* [Work to be completed]:
Leave out the pictures; transcribe all else exactly.

## begin Supplied information

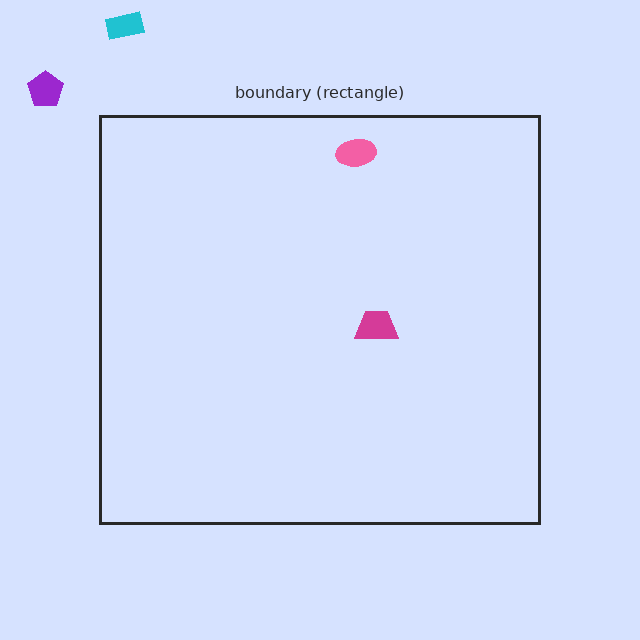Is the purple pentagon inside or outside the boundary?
Outside.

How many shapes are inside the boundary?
2 inside, 2 outside.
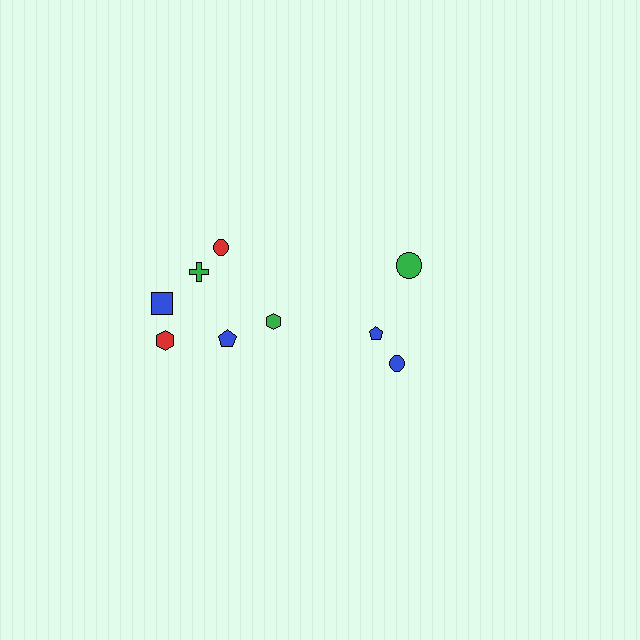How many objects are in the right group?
There are 3 objects.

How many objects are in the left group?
There are 6 objects.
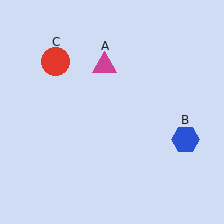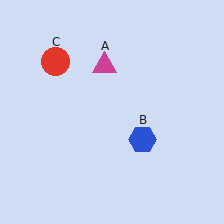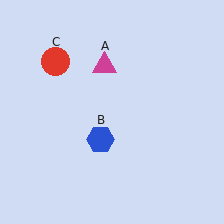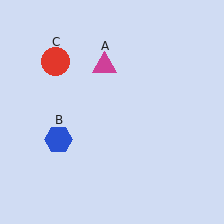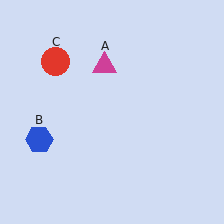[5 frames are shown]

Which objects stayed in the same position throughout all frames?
Magenta triangle (object A) and red circle (object C) remained stationary.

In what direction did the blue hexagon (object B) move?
The blue hexagon (object B) moved left.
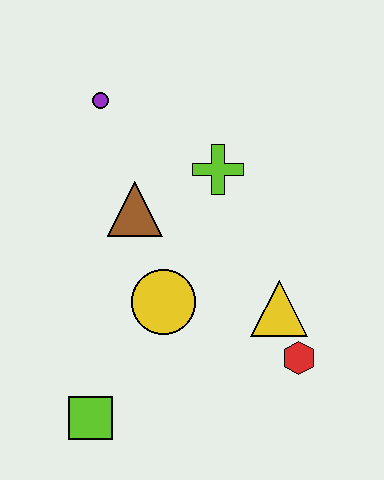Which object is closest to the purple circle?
The brown triangle is closest to the purple circle.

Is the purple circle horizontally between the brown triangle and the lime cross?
No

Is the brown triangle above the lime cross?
No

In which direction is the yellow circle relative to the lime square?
The yellow circle is above the lime square.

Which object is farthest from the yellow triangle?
The purple circle is farthest from the yellow triangle.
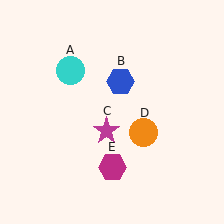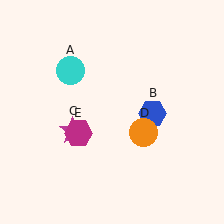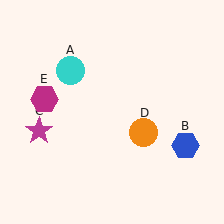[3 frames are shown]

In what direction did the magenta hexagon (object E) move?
The magenta hexagon (object E) moved up and to the left.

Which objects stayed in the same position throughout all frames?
Cyan circle (object A) and orange circle (object D) remained stationary.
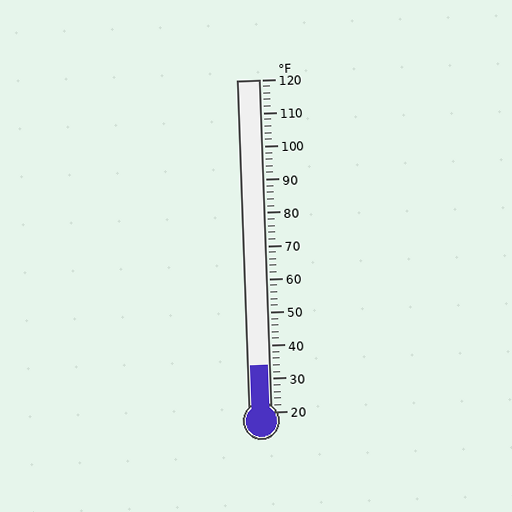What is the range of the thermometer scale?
The thermometer scale ranges from 20°F to 120°F.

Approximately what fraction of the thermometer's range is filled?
The thermometer is filled to approximately 15% of its range.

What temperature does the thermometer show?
The thermometer shows approximately 34°F.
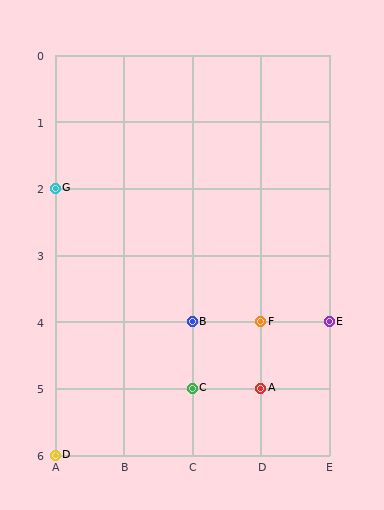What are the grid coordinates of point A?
Point A is at grid coordinates (D, 5).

## end Supplied information

* [Task solution]:
Is the purple pentagon inside or outside the boundary?
Outside.

How many shapes are inside the boundary?
2 inside, 2 outside.
How many objects are in the right group?
There are 3 objects.

How many objects are in the left group?
There are 6 objects.
[5 frames are shown]

Which objects stayed in the same position throughout all frames?
Magenta triangle (object A) and red circle (object C) remained stationary.

In what direction did the blue hexagon (object B) move?
The blue hexagon (object B) moved left.
Which object is closest to the purple circle?
The brown triangle is closest to the purple circle.

Is the purple circle horizontally between the brown triangle and the lime cross?
No

Is the brown triangle above the lime cross?
No

In which direction is the yellow circle relative to the lime square?
The yellow circle is above the lime square.

Which object is farthest from the yellow triangle?
The purple circle is farthest from the yellow triangle.
[3 frames are shown]

In what direction did the magenta hexagon (object E) move?
The magenta hexagon (object E) moved up and to the left.

Which objects stayed in the same position throughout all frames?
Cyan circle (object A) and orange circle (object D) remained stationary.
What is the range of the thermometer scale?
The thermometer scale ranges from 20°F to 120°F.

Approximately what fraction of the thermometer's range is filled?
The thermometer is filled to approximately 15% of its range.

What temperature does the thermometer show?
The thermometer shows approximately 34°F.
What are the grid coordinates of point A?
Point A is at grid coordinates (D, 5).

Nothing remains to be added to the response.